Synthetic geometry question rows:
================================

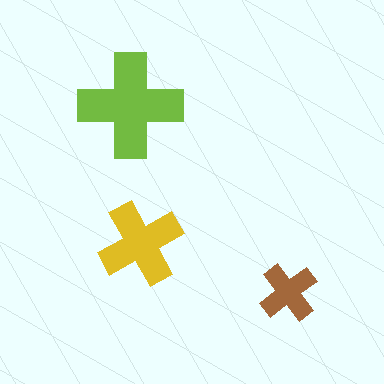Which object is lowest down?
The brown cross is bottommost.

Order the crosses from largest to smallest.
the lime one, the yellow one, the brown one.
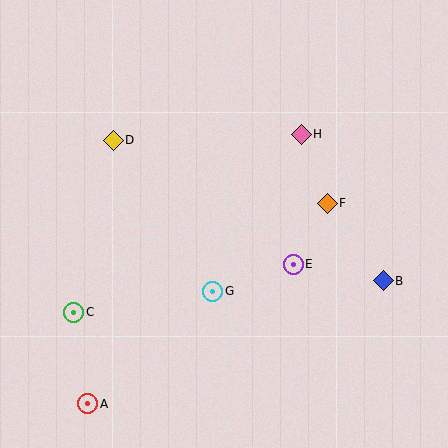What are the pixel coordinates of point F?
Point F is at (327, 203).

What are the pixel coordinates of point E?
Point E is at (293, 264).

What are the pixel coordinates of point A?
Point A is at (88, 404).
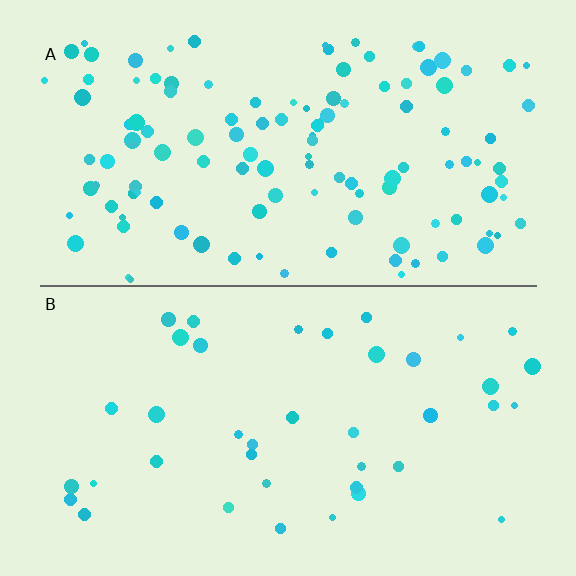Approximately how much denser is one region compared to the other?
Approximately 3.0× — region A over region B.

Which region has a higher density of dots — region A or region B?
A (the top).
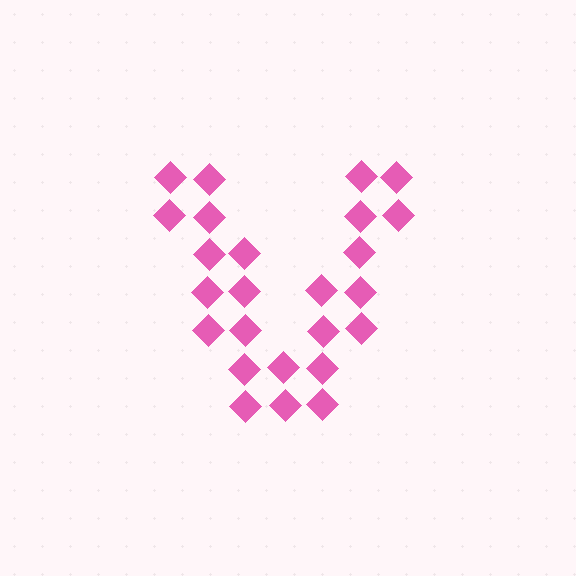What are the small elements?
The small elements are diamonds.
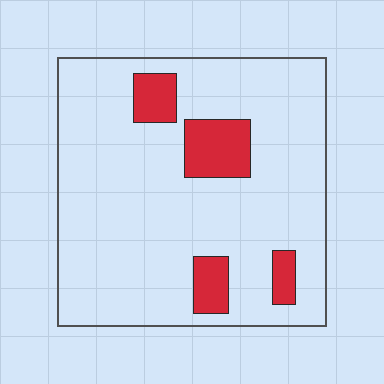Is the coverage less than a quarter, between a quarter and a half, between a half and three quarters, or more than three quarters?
Less than a quarter.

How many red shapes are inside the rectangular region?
4.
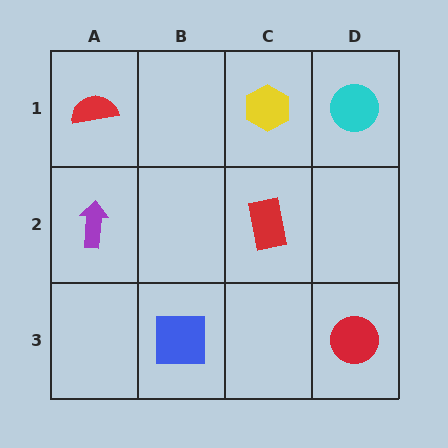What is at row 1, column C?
A yellow hexagon.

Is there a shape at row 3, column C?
No, that cell is empty.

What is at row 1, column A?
A red semicircle.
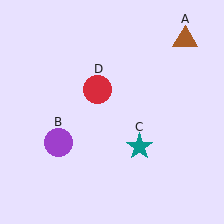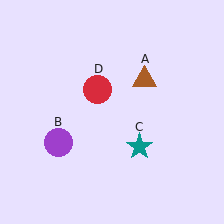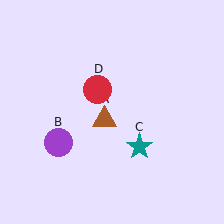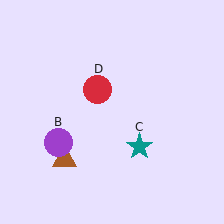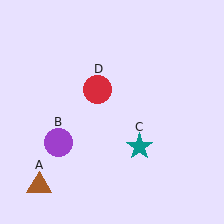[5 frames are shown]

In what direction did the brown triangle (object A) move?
The brown triangle (object A) moved down and to the left.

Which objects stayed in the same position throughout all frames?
Purple circle (object B) and teal star (object C) and red circle (object D) remained stationary.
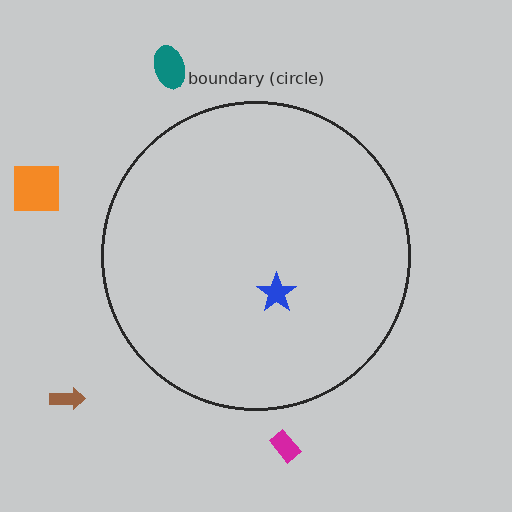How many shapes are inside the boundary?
1 inside, 4 outside.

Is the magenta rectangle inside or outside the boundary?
Outside.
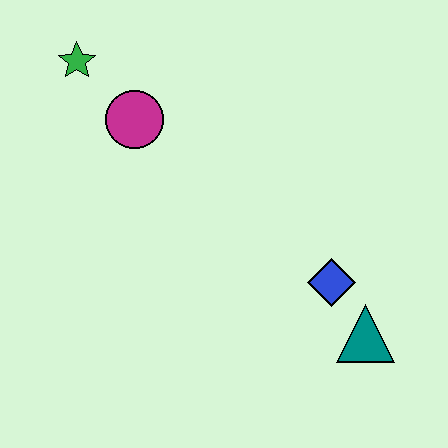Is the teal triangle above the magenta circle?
No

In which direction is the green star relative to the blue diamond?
The green star is to the left of the blue diamond.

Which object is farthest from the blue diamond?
The green star is farthest from the blue diamond.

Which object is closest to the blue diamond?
The teal triangle is closest to the blue diamond.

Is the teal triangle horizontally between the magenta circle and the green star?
No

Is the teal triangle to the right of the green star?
Yes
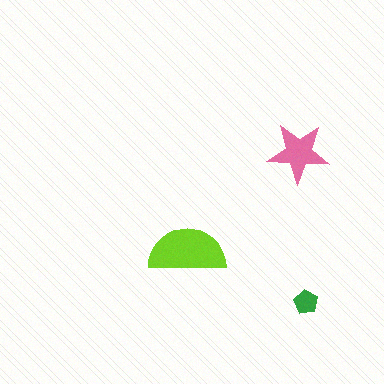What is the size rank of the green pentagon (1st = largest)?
3rd.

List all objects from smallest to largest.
The green pentagon, the pink star, the lime semicircle.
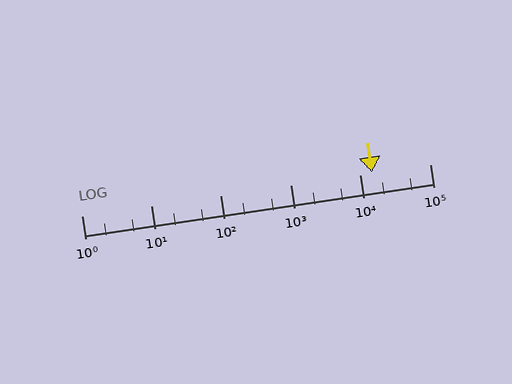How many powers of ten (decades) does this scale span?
The scale spans 5 decades, from 1 to 100000.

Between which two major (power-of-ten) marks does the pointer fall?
The pointer is between 10000 and 100000.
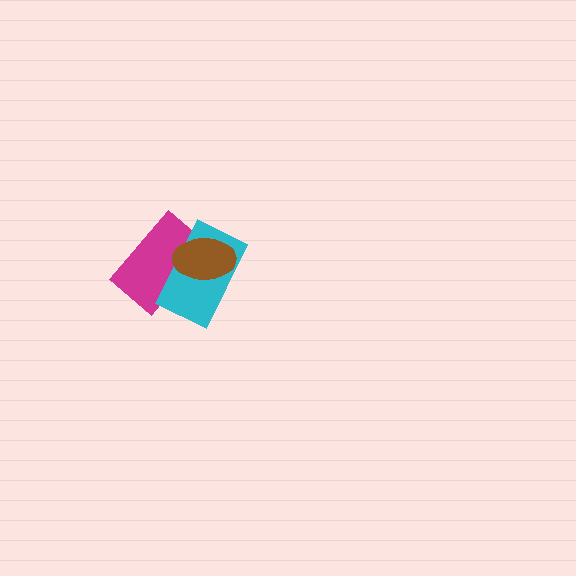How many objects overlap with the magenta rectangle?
2 objects overlap with the magenta rectangle.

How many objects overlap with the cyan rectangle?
2 objects overlap with the cyan rectangle.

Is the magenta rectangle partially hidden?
Yes, it is partially covered by another shape.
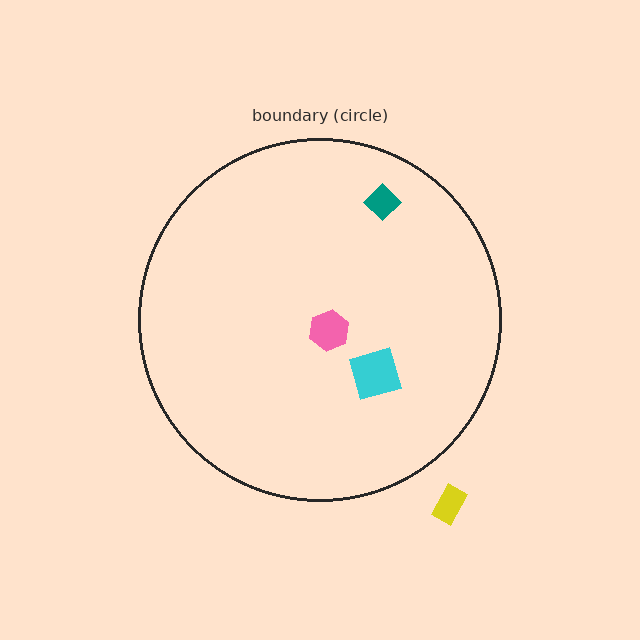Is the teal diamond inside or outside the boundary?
Inside.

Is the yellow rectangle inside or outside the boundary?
Outside.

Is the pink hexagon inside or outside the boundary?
Inside.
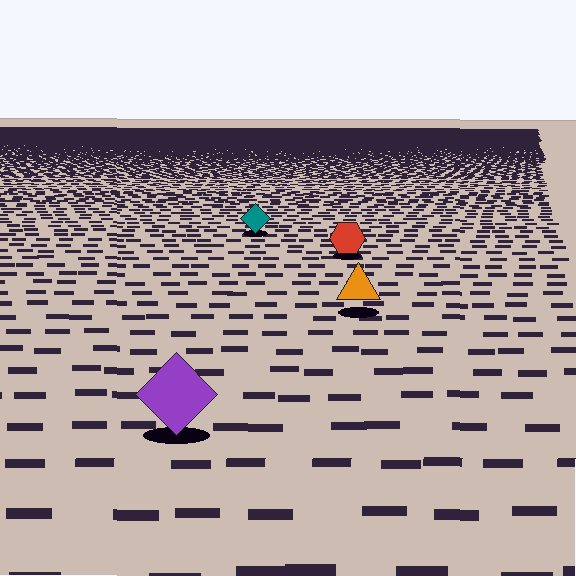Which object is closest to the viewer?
The purple diamond is closest. The texture marks near it are larger and more spread out.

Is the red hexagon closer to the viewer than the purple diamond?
No. The purple diamond is closer — you can tell from the texture gradient: the ground texture is coarser near it.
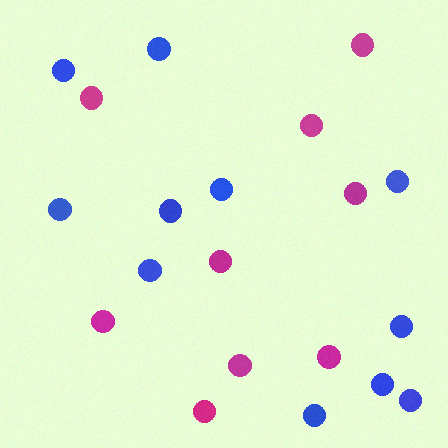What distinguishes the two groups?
There are 2 groups: one group of magenta circles (9) and one group of blue circles (11).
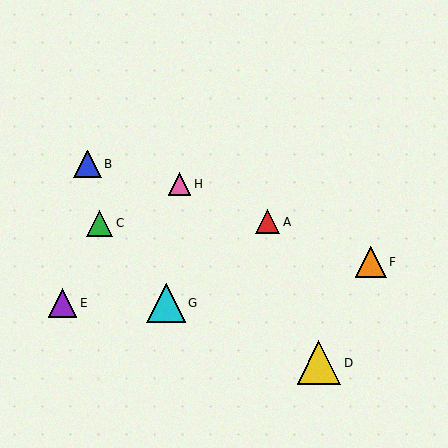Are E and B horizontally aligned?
No, E is at y≈303 and B is at y≈164.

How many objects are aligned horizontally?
2 objects (E, G) are aligned horizontally.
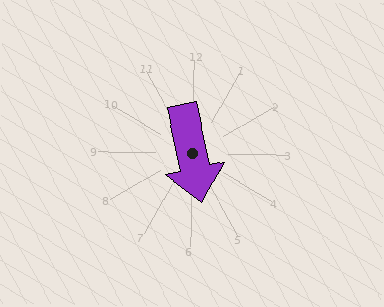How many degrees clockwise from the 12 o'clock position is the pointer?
Approximately 168 degrees.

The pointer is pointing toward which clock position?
Roughly 6 o'clock.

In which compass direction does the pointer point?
South.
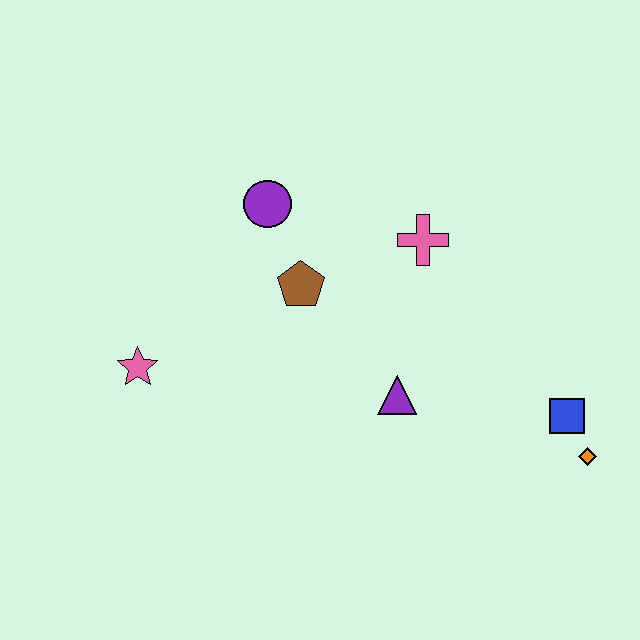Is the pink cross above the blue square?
Yes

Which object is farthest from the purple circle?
The orange diamond is farthest from the purple circle.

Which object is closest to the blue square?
The orange diamond is closest to the blue square.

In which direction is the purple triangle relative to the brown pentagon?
The purple triangle is below the brown pentagon.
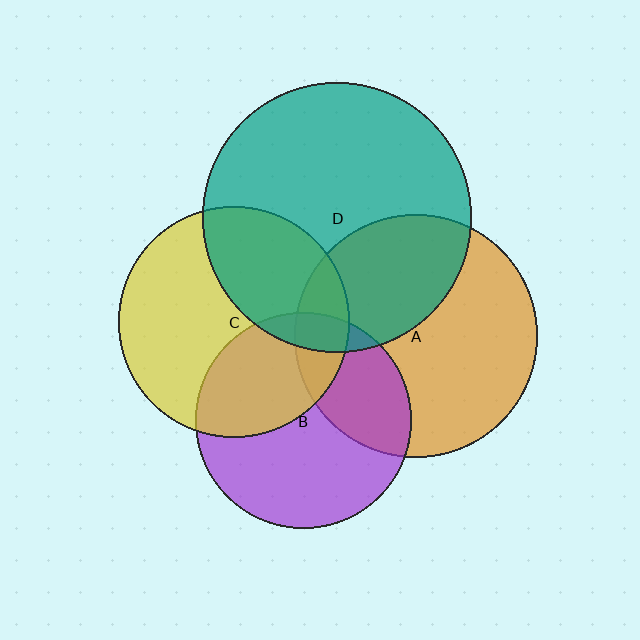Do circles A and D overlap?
Yes.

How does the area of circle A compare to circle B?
Approximately 1.3 times.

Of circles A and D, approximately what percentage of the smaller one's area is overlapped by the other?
Approximately 35%.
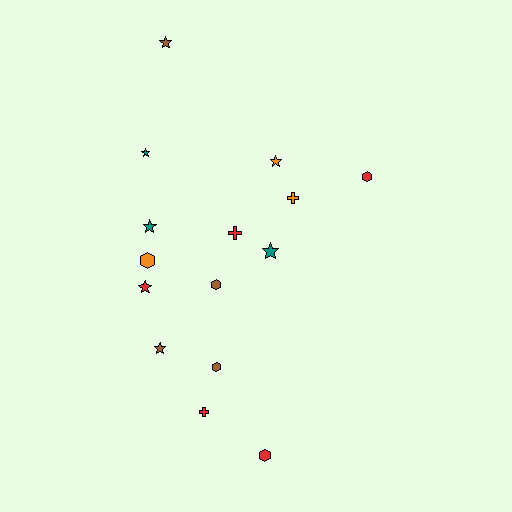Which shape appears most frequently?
Star, with 7 objects.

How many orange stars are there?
There is 1 orange star.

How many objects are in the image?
There are 15 objects.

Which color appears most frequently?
Red, with 5 objects.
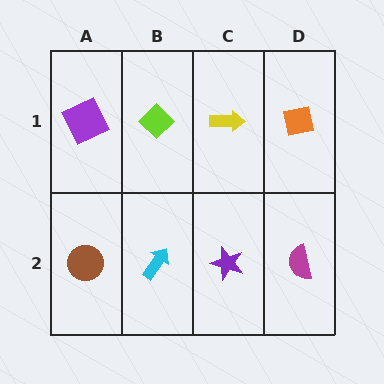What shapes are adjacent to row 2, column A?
A purple square (row 1, column A), a cyan arrow (row 2, column B).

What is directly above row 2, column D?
An orange square.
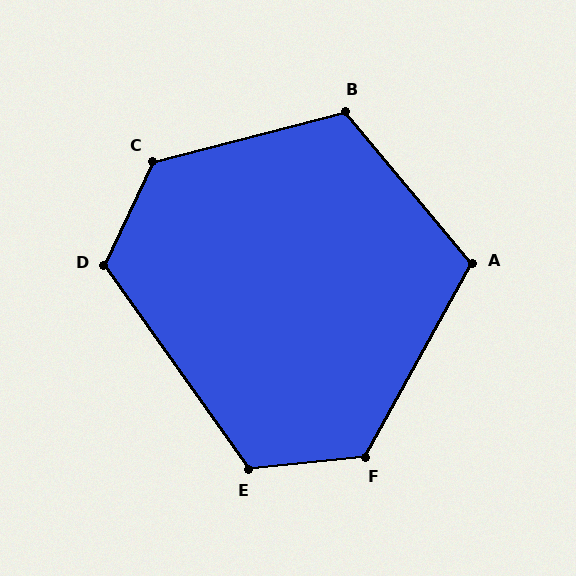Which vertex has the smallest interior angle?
A, at approximately 111 degrees.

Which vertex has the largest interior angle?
C, at approximately 130 degrees.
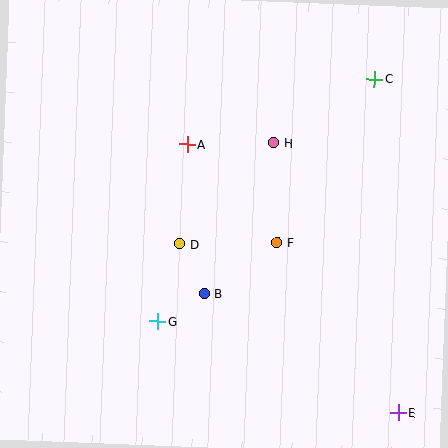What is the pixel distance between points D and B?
The distance between D and B is 56 pixels.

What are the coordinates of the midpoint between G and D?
The midpoint between G and D is at (169, 283).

================================

=== Exercise ===
Copy exactly the lines from the one containing "What is the pixel" through the last line of the records above, including both, and omit every picture.

=== Result of the exercise ===
What is the pixel distance between points D and B?
The distance between D and B is 56 pixels.

What are the coordinates of the midpoint between G and D?
The midpoint between G and D is at (169, 283).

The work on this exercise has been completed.